[Records from a collection]
%%

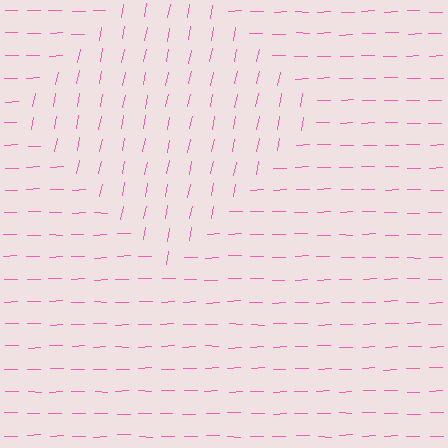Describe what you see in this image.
The image is filled with small pink line segments. A diamond region in the image has lines oriented differently from the surrounding lines, creating a visible texture boundary.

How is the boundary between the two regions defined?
The boundary is defined purely by a change in line orientation (approximately 78 degrees difference). All lines are the same color and thickness.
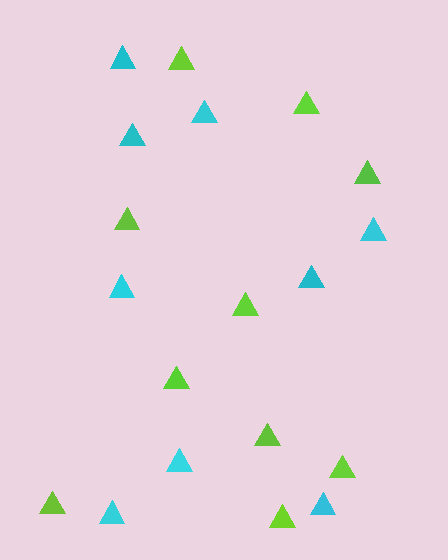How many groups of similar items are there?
There are 2 groups: one group of cyan triangles (9) and one group of lime triangles (10).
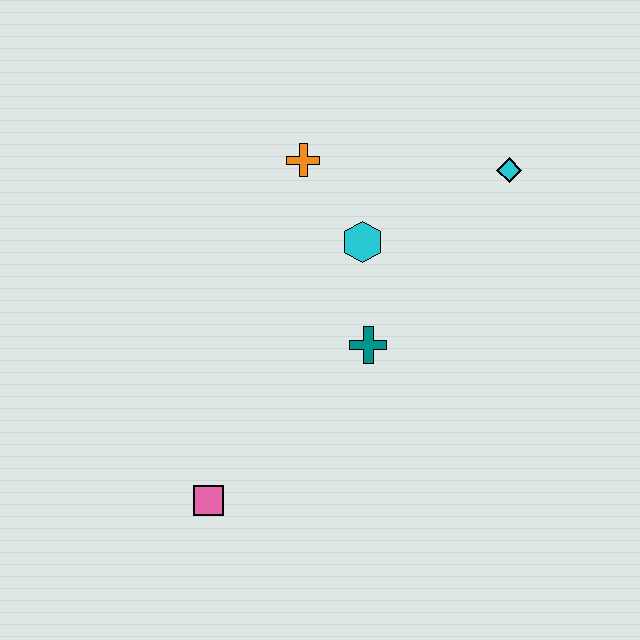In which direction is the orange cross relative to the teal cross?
The orange cross is above the teal cross.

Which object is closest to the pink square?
The teal cross is closest to the pink square.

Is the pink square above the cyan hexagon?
No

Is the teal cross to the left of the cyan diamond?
Yes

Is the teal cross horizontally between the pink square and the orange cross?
No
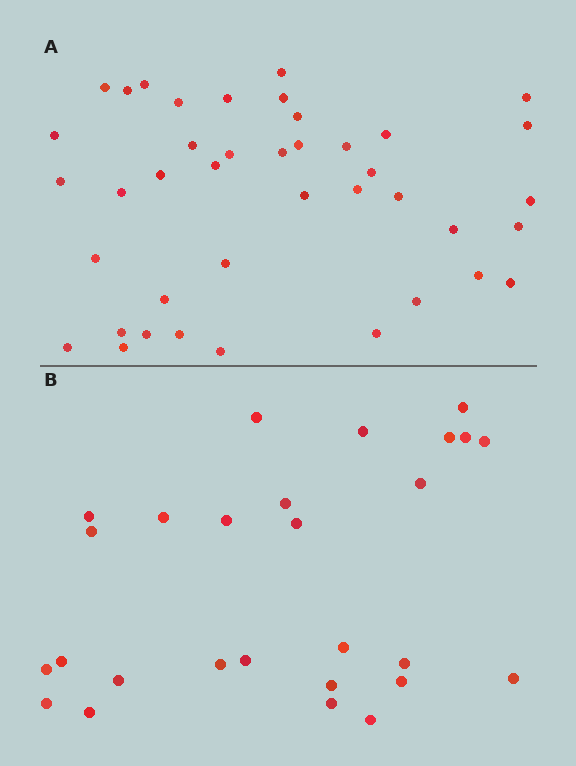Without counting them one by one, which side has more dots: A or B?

%%

GOAL: Nothing but the lines from the one holding "Is the teal cross to" to the end of the entries above should be echoed, exactly and with both ends included; omit the pictures.

SOLUTION FOR THIS EXERCISE:
Is the teal cross to the left of the cyan diamond?
Yes

Is the teal cross horizontally between the pink square and the orange cross?
No
Without counting them one by one, which side has more dots: A or B?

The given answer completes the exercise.